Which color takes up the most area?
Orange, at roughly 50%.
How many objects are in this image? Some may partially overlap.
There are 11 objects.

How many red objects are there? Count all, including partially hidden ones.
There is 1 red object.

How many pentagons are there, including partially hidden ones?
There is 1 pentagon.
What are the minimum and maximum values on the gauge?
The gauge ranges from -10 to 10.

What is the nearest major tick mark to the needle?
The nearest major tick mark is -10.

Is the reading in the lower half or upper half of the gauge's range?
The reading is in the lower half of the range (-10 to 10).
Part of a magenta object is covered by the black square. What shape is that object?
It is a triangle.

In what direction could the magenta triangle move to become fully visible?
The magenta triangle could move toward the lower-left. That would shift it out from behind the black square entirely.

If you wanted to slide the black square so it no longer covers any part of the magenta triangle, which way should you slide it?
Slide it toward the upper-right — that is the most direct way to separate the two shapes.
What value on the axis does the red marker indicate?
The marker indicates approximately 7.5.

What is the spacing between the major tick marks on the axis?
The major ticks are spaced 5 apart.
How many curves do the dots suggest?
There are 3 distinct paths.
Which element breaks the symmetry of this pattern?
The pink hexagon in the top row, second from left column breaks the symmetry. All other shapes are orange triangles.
□ □ □ □ □ □ □
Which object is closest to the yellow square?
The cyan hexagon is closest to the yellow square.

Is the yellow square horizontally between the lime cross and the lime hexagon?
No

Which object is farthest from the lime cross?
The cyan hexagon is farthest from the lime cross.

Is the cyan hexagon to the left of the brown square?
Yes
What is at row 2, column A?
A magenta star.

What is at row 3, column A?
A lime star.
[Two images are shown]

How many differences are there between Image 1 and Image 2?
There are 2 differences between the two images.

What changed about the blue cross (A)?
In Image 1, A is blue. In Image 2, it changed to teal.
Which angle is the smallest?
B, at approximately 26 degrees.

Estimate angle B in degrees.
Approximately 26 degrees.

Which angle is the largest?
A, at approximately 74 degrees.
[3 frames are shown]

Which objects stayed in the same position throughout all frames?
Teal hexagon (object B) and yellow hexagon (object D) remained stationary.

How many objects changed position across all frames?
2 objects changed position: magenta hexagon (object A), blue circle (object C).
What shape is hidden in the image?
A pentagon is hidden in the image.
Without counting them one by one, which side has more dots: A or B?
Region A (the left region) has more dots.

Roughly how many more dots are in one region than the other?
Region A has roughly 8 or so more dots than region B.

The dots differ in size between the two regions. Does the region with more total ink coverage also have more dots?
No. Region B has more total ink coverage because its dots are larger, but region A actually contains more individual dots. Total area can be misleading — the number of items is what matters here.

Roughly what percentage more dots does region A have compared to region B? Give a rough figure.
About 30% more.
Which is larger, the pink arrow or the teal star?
□ □ □ □ □ □ □
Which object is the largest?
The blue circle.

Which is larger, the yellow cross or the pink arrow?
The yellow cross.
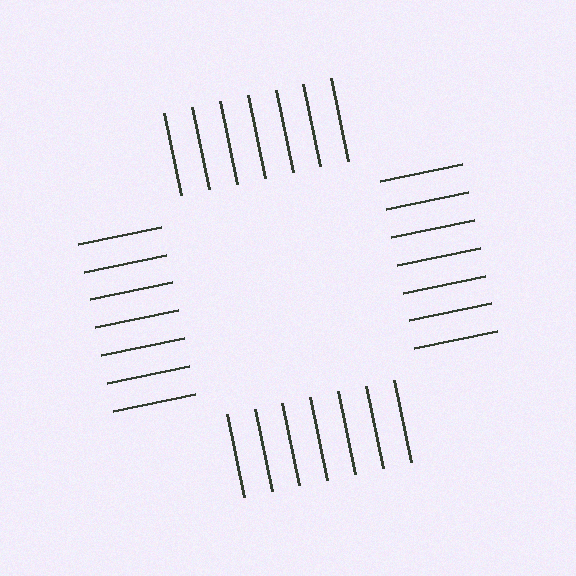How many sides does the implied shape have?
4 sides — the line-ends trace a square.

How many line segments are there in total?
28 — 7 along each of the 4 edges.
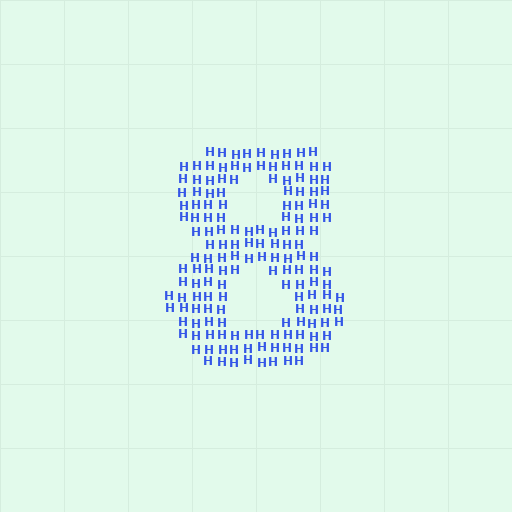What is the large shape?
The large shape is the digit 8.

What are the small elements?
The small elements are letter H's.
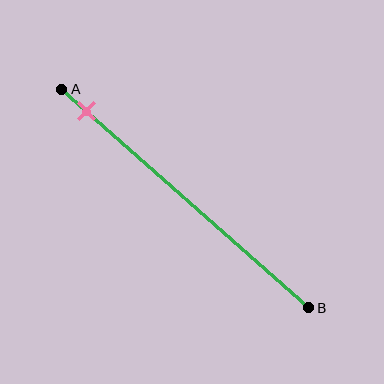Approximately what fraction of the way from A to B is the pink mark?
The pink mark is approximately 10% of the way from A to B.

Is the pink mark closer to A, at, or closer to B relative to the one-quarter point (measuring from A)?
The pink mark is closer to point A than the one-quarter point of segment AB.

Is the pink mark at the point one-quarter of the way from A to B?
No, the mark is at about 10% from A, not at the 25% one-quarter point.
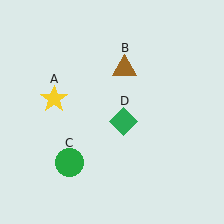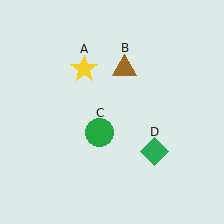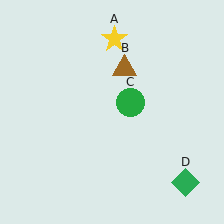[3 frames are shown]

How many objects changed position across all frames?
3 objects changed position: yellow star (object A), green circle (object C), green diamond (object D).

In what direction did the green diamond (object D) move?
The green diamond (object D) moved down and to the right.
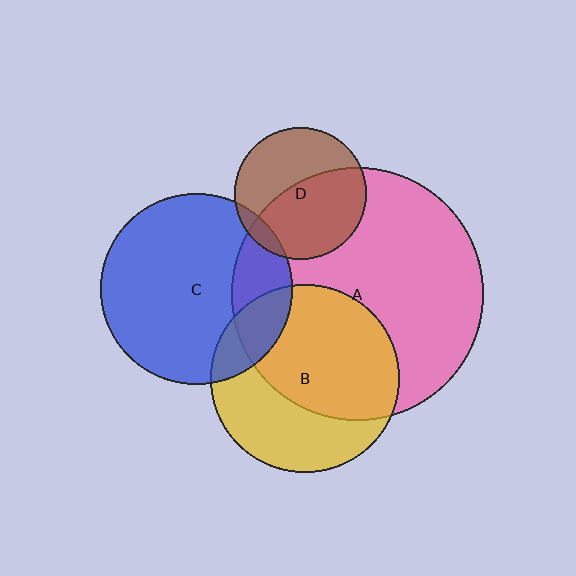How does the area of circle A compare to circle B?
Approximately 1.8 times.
□ □ □ □ □ □ □
STATED EXERCISE: Begin at the line containing "The dots differ", end at the line containing "Which is larger, the pink", and reproduce every line in that range exactly, both ends included.

REPLY TO THE EXERCISE:
The dots differ in size between the two regions. Does the region with more total ink coverage also have more dots?
No. Region B has more total ink coverage because its dots are larger, but region A actually contains more individual dots. Total area can be misleading — the number of items is what matters here.

Roughly what percentage more dots does region A have compared to region B? Give a rough figure.
About 30% more.
Which is larger, the pink arrow or the teal star?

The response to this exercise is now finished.